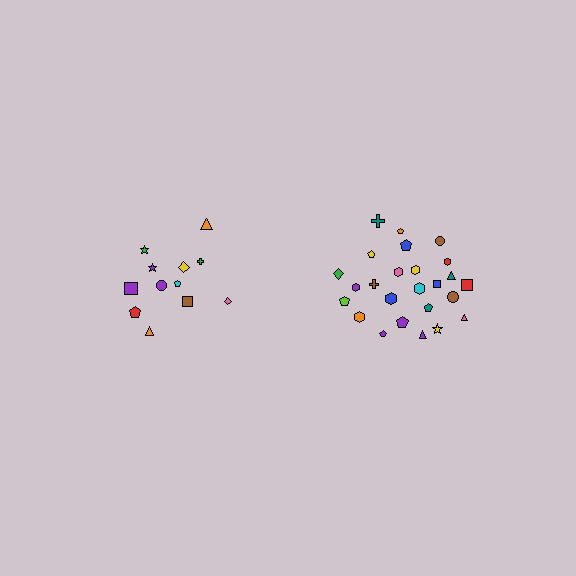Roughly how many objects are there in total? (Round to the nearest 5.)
Roughly 35 objects in total.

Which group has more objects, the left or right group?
The right group.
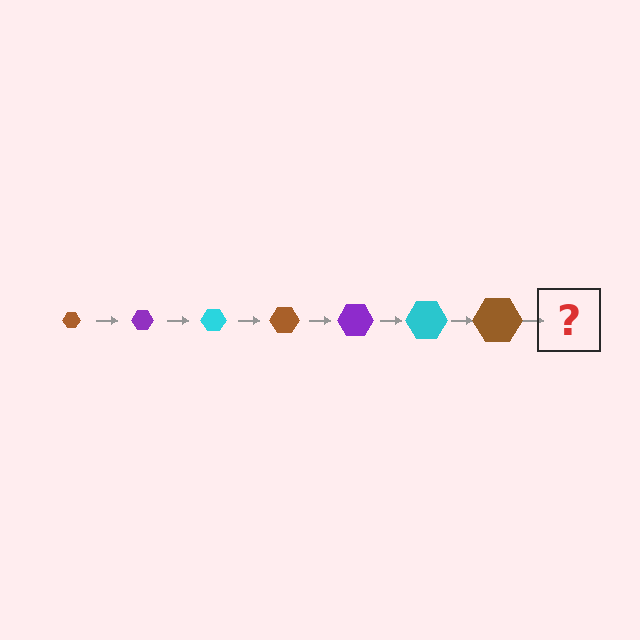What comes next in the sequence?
The next element should be a purple hexagon, larger than the previous one.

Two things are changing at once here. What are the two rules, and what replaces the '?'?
The two rules are that the hexagon grows larger each step and the color cycles through brown, purple, and cyan. The '?' should be a purple hexagon, larger than the previous one.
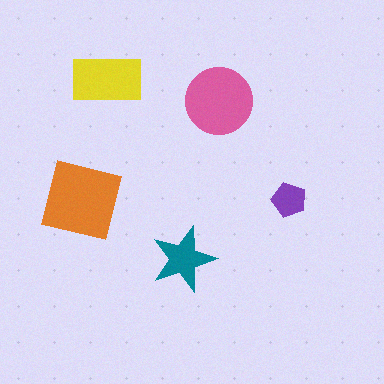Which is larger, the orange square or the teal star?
The orange square.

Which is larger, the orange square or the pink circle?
The orange square.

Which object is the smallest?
The purple pentagon.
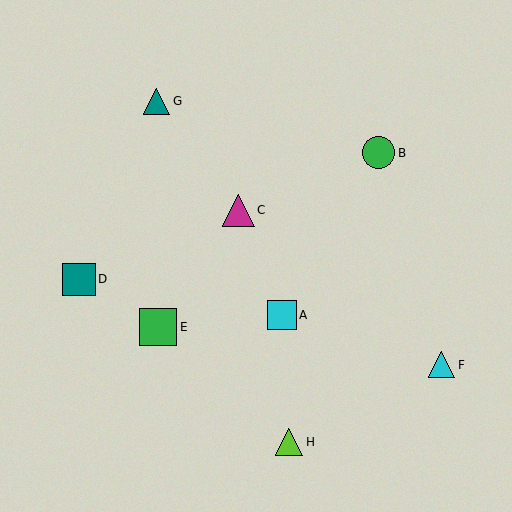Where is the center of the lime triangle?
The center of the lime triangle is at (289, 442).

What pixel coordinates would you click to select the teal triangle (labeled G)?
Click at (156, 101) to select the teal triangle G.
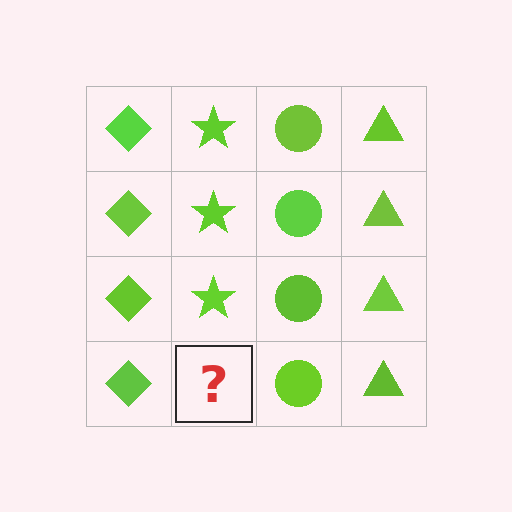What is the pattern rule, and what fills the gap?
The rule is that each column has a consistent shape. The gap should be filled with a lime star.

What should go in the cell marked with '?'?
The missing cell should contain a lime star.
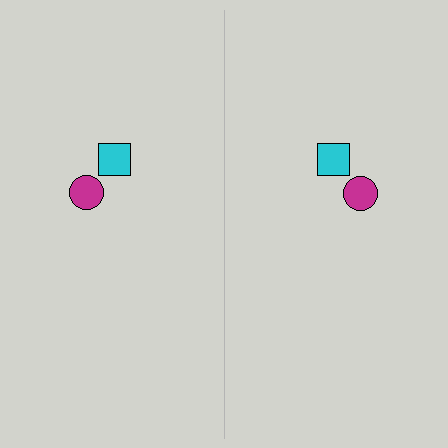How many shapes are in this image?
There are 4 shapes in this image.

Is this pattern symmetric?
Yes, this pattern has bilateral (reflection) symmetry.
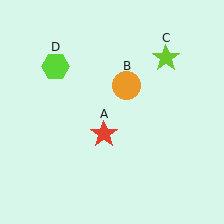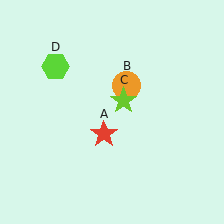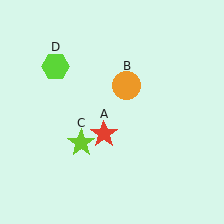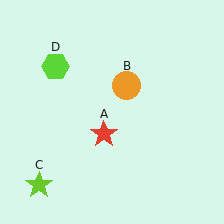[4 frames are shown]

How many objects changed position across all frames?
1 object changed position: lime star (object C).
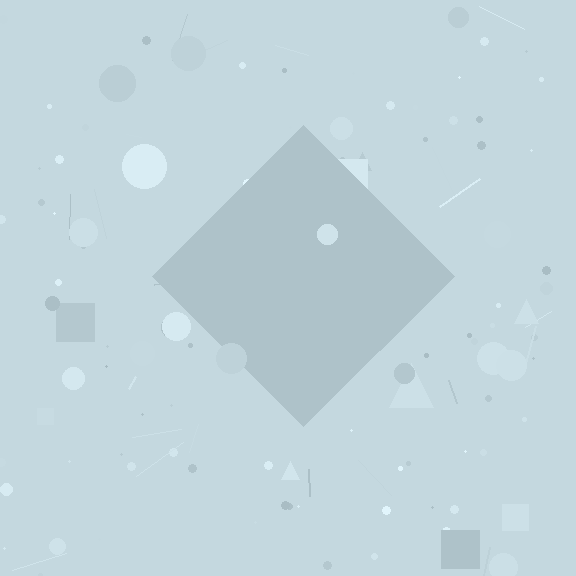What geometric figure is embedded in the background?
A diamond is embedded in the background.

········

» **Task details**: Using the material above, set down every line exactly, but skip the pictures.

» **Finished exercise**:
Roughly how many objects are there in total? (Round to the nearest 5.)
Roughly 35 objects in total.

Which group has more objects, the left or right group?
The right group.
What comes next in the sequence?
The next element should be a purple hexagon, larger than the previous one.

Two things are changing at once here. What are the two rules, and what replaces the '?'?
The two rules are that the hexagon grows larger each step and the color cycles through brown, purple, and cyan. The '?' should be a purple hexagon, larger than the previous one.
Which is larger, the orange square or the teal star?
The orange square.

Which is larger, the orange square or the pink circle?
The orange square.

Which object is the smallest?
The purple pentagon.
Where is the center of the lime triangle?
The center of the lime triangle is at (289, 442).

What pixel coordinates would you click to select the teal triangle (labeled G)?
Click at (156, 101) to select the teal triangle G.
What is the pattern rule, and what fills the gap?
The rule is that each column has a consistent shape. The gap should be filled with a lime star.

What should go in the cell marked with '?'?
The missing cell should contain a lime star.
How many shapes are in this image?
There are 4 shapes in this image.

Is this pattern symmetric?
Yes, this pattern has bilateral (reflection) symmetry.
[4 frames are shown]

How many objects changed position across all frames?
1 object changed position: lime star (object C).
What geometric figure is embedded in the background?
A diamond is embedded in the background.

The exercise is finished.